Task brief:
Convert the entries from the start through the line containing "top-left (93, 368), bottom-right (223, 450)" into a two-column CSV with the headers request and response, one row per request. Put each request and its answer in a single quoted field, replacing line breaks with spaces.

(Annotated coordinate entries)
+-------+

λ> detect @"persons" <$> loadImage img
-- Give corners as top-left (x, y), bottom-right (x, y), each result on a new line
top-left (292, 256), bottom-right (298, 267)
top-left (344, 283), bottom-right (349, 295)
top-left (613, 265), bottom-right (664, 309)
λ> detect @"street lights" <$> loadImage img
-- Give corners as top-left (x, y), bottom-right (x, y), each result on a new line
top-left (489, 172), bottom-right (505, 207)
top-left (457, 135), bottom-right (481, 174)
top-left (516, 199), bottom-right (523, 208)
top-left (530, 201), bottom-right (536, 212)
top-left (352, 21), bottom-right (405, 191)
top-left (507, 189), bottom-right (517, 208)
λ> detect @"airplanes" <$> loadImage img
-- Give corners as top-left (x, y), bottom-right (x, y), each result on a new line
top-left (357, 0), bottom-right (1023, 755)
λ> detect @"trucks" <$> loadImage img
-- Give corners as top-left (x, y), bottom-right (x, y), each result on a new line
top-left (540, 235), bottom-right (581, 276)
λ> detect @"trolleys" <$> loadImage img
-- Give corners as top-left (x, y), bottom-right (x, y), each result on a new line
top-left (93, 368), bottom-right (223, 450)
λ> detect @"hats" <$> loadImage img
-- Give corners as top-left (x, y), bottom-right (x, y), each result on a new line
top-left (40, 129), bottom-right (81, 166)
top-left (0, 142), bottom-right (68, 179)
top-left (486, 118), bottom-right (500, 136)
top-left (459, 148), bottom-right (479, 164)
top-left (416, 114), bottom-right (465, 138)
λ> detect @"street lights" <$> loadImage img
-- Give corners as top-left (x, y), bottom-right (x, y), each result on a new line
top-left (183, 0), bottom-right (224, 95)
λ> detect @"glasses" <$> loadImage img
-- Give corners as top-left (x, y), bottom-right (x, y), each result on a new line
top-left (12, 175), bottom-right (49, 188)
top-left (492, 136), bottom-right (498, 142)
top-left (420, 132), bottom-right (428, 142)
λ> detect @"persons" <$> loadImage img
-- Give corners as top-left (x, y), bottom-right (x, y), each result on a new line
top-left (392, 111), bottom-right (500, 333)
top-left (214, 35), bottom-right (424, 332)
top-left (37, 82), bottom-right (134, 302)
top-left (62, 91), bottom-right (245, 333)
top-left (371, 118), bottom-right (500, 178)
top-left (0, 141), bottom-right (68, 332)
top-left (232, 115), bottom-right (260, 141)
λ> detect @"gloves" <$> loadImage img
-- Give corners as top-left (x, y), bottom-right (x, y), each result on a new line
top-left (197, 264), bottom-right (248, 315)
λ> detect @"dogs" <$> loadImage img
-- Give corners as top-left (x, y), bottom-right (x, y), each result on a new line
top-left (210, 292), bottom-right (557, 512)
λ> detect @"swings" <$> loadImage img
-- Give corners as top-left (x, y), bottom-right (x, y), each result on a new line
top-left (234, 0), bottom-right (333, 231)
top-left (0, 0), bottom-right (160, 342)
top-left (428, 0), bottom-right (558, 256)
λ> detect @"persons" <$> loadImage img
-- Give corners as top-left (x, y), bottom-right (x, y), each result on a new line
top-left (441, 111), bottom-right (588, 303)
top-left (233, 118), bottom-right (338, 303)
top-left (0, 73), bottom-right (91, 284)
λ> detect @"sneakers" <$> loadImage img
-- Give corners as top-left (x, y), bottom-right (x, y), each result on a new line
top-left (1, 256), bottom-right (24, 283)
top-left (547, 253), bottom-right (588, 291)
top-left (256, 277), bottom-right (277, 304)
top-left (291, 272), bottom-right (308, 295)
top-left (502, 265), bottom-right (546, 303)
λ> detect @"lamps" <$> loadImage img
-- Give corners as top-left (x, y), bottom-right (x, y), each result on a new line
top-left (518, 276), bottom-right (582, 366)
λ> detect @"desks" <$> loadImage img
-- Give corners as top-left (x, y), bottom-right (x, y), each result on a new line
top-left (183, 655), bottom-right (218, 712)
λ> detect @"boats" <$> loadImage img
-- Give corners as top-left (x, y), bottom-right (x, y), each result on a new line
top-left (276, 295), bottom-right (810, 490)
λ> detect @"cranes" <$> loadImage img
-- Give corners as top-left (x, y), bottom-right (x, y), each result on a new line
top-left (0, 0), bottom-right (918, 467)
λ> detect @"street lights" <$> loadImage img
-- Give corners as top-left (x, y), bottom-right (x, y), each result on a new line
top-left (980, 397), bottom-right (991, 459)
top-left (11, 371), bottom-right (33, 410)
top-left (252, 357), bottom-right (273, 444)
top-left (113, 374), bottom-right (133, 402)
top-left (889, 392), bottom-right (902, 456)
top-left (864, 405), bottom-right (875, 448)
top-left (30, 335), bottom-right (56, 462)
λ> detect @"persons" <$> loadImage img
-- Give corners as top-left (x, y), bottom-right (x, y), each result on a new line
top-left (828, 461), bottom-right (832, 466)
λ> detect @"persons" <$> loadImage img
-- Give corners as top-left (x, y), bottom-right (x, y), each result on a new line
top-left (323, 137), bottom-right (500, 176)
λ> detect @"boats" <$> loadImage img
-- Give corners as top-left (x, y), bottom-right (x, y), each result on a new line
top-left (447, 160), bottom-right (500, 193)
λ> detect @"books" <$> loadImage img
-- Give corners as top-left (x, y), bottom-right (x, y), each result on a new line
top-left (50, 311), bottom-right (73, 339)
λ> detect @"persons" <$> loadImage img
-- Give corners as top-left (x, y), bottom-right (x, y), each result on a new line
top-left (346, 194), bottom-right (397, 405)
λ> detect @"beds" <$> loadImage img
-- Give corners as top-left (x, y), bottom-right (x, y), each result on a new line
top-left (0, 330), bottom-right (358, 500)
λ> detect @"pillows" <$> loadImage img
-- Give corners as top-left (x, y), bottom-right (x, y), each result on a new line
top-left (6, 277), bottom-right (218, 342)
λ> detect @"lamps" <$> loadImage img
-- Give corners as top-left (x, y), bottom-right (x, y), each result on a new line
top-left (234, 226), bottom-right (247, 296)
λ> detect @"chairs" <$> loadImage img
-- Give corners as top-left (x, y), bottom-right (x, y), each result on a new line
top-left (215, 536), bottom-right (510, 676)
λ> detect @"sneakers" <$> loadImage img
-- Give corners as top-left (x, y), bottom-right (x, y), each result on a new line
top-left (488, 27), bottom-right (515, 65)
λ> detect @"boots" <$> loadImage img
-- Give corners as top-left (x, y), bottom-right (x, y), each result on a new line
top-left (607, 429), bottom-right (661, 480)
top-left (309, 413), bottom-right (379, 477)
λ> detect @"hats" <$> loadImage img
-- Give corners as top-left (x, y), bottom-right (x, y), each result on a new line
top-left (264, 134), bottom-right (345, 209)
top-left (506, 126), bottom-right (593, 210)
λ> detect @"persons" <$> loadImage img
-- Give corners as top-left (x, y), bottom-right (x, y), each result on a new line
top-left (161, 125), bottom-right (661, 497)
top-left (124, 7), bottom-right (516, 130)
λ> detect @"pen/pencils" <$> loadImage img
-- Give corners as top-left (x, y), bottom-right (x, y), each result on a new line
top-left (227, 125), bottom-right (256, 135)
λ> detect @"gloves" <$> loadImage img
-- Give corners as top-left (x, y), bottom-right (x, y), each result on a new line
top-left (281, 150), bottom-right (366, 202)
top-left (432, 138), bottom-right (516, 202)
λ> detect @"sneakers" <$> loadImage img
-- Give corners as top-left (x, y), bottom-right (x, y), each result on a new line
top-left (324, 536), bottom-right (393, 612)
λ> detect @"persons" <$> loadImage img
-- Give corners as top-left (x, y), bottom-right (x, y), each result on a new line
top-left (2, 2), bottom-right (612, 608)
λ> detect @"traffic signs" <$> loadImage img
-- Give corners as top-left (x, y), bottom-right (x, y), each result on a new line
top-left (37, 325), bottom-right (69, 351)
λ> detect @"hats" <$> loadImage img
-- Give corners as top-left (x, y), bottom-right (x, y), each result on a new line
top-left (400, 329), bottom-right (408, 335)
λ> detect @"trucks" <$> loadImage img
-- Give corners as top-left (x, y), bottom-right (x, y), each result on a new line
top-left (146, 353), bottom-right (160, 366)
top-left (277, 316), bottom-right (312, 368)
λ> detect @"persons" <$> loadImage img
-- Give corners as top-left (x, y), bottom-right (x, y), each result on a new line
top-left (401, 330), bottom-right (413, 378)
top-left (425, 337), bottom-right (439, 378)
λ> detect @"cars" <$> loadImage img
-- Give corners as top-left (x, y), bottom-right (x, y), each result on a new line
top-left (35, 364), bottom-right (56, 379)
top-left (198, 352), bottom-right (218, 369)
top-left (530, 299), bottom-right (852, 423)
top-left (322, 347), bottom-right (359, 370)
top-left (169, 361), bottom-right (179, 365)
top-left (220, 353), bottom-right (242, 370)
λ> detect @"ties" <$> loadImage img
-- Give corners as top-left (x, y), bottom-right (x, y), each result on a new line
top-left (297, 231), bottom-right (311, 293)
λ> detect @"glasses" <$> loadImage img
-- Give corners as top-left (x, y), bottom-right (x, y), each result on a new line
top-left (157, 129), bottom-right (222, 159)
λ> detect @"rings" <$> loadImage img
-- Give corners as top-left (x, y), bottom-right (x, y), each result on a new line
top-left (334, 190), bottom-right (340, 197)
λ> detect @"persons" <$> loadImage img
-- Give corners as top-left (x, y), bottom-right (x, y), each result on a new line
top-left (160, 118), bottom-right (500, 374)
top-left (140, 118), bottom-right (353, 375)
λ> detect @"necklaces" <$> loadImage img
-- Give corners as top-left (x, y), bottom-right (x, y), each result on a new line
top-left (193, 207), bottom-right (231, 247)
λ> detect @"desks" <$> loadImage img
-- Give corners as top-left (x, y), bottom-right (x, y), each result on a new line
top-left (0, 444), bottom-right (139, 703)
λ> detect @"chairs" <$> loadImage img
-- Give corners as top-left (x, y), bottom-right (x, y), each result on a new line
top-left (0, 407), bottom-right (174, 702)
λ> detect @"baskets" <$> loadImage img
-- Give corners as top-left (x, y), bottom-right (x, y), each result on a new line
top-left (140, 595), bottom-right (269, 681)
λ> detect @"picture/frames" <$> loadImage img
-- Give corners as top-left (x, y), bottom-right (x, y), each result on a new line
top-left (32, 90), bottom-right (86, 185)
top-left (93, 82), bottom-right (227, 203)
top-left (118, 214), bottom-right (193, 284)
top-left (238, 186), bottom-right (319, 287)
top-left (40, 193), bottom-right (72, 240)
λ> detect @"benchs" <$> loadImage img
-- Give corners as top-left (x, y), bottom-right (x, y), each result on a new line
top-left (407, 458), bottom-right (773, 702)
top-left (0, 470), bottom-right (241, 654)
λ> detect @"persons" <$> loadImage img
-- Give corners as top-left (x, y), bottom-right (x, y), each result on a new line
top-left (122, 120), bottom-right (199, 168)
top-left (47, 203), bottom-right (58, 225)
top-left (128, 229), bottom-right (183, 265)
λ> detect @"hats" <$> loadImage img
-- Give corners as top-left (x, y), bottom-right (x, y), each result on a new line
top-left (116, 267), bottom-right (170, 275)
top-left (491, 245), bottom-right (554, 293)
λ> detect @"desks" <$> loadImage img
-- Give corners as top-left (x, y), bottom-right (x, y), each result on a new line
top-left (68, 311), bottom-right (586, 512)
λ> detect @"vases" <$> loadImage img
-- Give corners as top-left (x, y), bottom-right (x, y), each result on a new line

+-------+

Exercise solution:
request,response
"λ> detect @""persons"" <$> loadImage img -- Give corners as top-left (x, y), bottom-right (x, y), each result on a new line","top-left (292, 256), bottom-right (298, 267) top-left (344, 283), bottom-right (349, 295) top-left (613, 265), bottom-right (664, 309)"
"λ> detect @""street lights"" <$> loadImage img -- Give corners as top-left (x, y), bottom-right (x, y), each result on a new line","top-left (489, 172), bottom-right (505, 207) top-left (457, 135), bottom-right (481, 174) top-left (516, 199), bottom-right (523, 208) top-left (530, 201), bottom-right (536, 212) top-left (352, 21), bottom-right (405, 191) top-left (507, 189), bottom-right (517, 208)"
"λ> detect @""airplanes"" <$> loadImage img -- Give corners as top-left (x, y), bottom-right (x, y), each result on a new line","top-left (357, 0), bottom-right (1023, 755)"
"λ> detect @""trucks"" <$> loadImage img -- Give corners as top-left (x, y), bottom-right (x, y), each result on a new line","top-left (540, 235), bottom-right (581, 276)"
"λ> detect @""trolleys"" <$> loadImage img -- Give corners as top-left (x, y), bottom-right (x, y), each result on a new line","top-left (93, 368), bottom-right (223, 450)"